Exercise goal>
Include the line containing "What is the" and every line after it up to the end of the material below; reproduce them exactly and drop the pictures.

::::

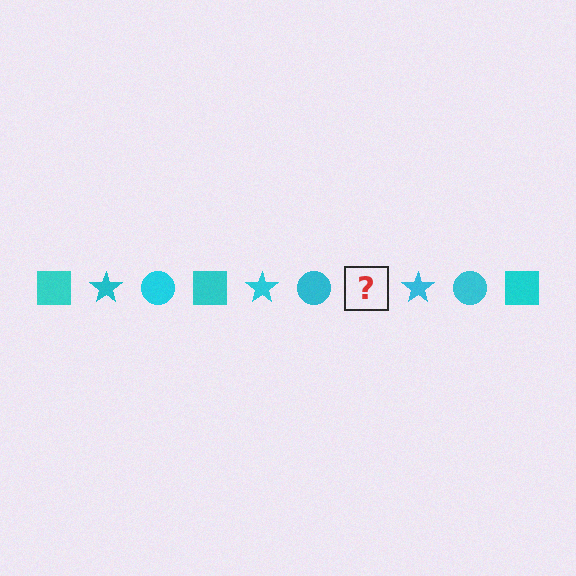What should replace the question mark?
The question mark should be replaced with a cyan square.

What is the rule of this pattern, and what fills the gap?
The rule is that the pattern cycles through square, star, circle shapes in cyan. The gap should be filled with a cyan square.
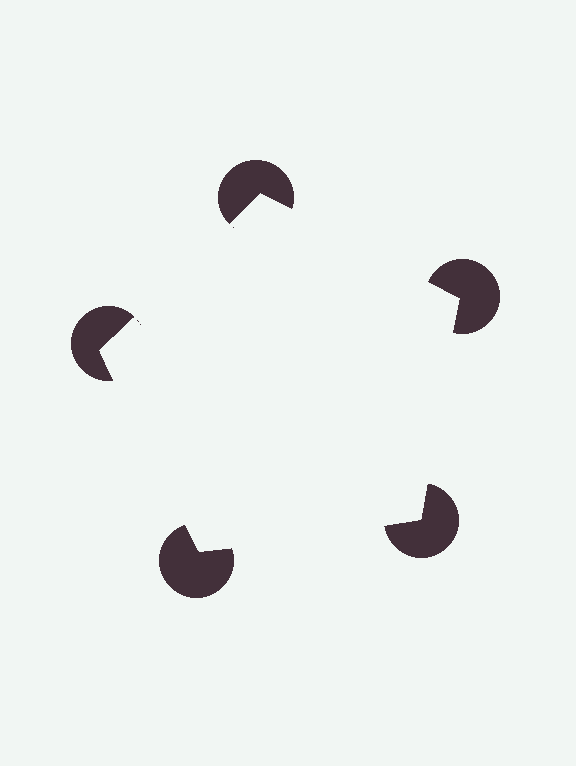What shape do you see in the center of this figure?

::::

Solution below>
What is the rule of this pattern, and what fills the gap?
The rule is that the pattern cycles through square, star, circle shapes in cyan. The gap should be filled with a cyan square.
What shape do you see in the center of this figure?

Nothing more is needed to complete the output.